====== RECORDS SHOWN ======
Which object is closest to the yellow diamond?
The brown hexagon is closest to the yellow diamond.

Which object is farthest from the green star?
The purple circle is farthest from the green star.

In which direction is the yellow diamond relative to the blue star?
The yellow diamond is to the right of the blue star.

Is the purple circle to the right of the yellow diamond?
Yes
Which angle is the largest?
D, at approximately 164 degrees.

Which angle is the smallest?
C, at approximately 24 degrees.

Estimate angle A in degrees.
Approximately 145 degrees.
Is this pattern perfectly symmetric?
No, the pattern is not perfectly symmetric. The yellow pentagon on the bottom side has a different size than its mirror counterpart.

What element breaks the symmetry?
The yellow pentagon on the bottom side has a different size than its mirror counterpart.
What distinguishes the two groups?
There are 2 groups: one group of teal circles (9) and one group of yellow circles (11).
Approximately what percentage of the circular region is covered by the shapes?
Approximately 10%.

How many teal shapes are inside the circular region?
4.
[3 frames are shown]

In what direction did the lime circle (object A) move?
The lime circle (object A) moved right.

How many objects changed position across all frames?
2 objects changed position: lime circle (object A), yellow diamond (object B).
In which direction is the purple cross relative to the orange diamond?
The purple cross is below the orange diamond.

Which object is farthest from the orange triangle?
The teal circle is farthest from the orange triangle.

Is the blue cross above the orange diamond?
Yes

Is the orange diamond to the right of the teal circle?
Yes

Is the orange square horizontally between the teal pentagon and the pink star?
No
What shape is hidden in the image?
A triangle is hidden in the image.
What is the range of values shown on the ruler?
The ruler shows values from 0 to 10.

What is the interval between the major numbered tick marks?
======
====== RECORDS SHOWN ======
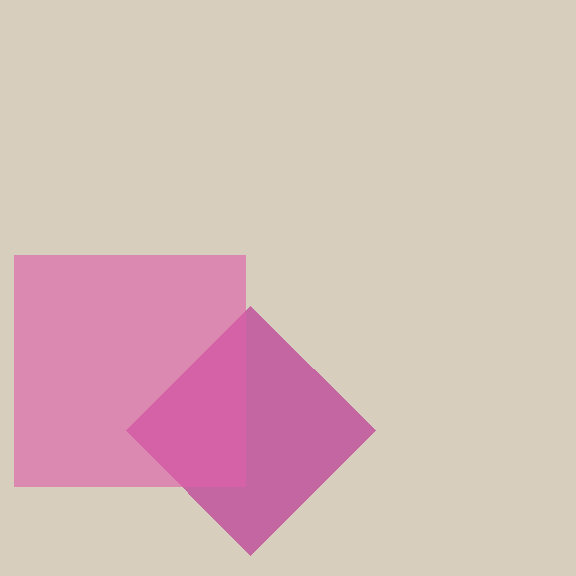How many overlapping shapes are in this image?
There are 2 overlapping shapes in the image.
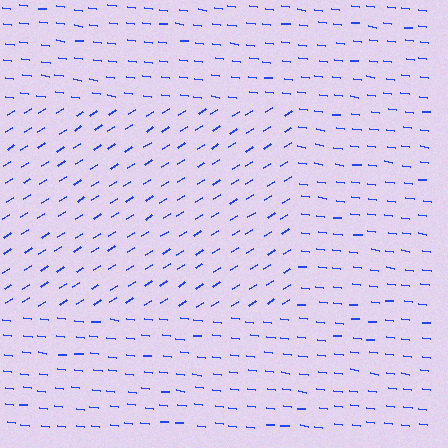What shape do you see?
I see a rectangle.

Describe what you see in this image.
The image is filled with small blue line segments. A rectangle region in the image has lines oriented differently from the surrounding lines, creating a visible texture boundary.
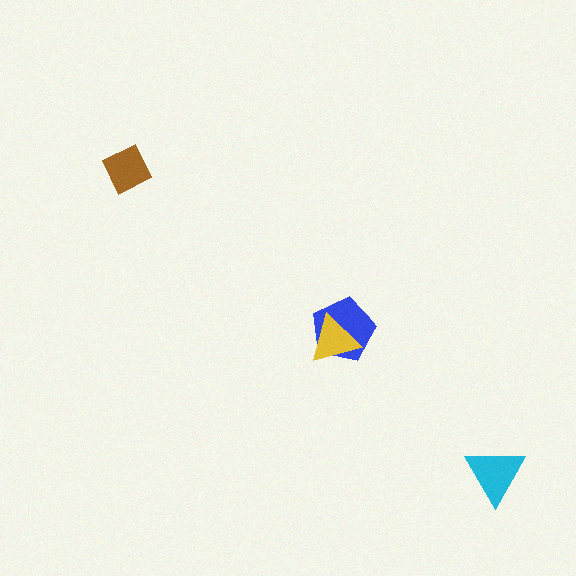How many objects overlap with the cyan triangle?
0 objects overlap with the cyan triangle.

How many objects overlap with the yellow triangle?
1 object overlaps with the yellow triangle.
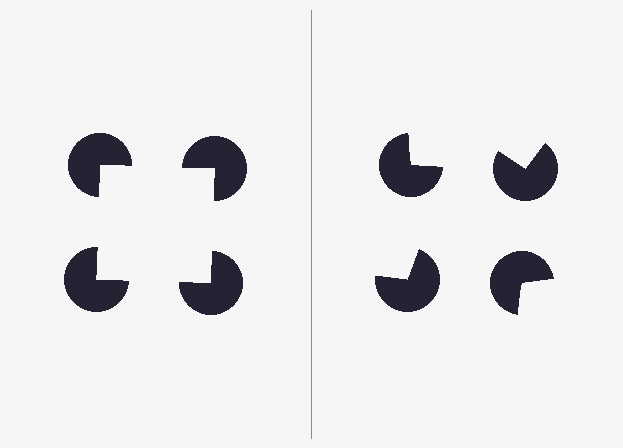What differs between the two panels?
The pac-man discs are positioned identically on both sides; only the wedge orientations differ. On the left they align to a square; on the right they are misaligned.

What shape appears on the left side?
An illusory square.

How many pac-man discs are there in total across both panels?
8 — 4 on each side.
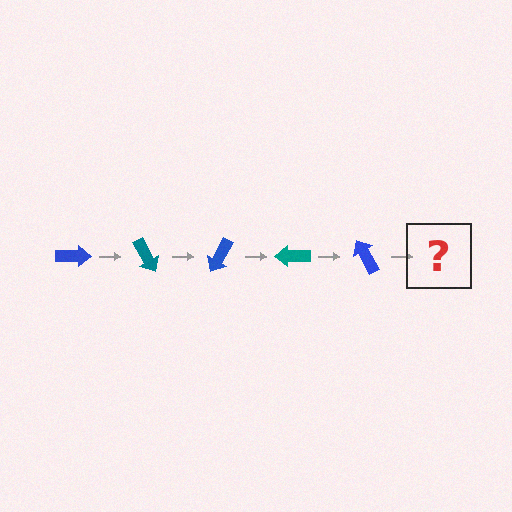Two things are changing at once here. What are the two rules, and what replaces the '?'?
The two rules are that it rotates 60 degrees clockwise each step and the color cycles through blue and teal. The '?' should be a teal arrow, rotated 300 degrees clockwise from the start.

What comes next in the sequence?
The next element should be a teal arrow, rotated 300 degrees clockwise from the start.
======
TASK DIRECTIONS:
Copy out precisely the lines from the line with "How many teal" to the line with "What is the interval" in the material above, including those two lines and omitting all the rest.

EXERCISE SOLUTION:
How many teal shapes are inside the circular region?
4.
[3 frames are shown]

In what direction did the lime circle (object A) move?
The lime circle (object A) moved right.

How many objects changed position across all frames?
2 objects changed position: lime circle (object A), yellow diamond (object B).
In which direction is the purple cross relative to the orange diamond?
The purple cross is below the orange diamond.

Which object is farthest from the orange triangle?
The teal circle is farthest from the orange triangle.

Is the blue cross above the orange diamond?
Yes

Is the orange diamond to the right of the teal circle?
Yes

Is the orange square horizontally between the teal pentagon and the pink star?
No
What shape is hidden in the image?
A triangle is hidden in the image.
What is the range of values shown on the ruler?
The ruler shows values from 0 to 10.

What is the interval between the major numbered tick marks?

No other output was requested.